Geometric shape question records
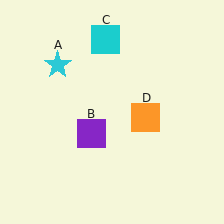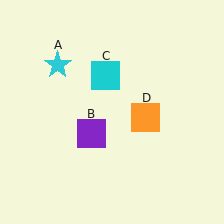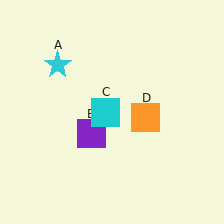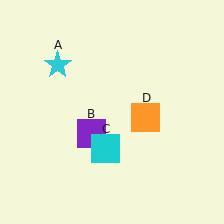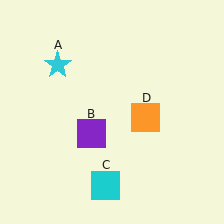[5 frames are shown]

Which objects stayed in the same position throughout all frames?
Cyan star (object A) and purple square (object B) and orange square (object D) remained stationary.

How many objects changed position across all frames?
1 object changed position: cyan square (object C).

- To do
Take the listing above and print it exactly, apart from the pictures.

- Task answer
[5 frames are shown]

Which objects stayed in the same position throughout all frames?
Cyan star (object A) and purple square (object B) and orange square (object D) remained stationary.

How many objects changed position across all frames?
1 object changed position: cyan square (object C).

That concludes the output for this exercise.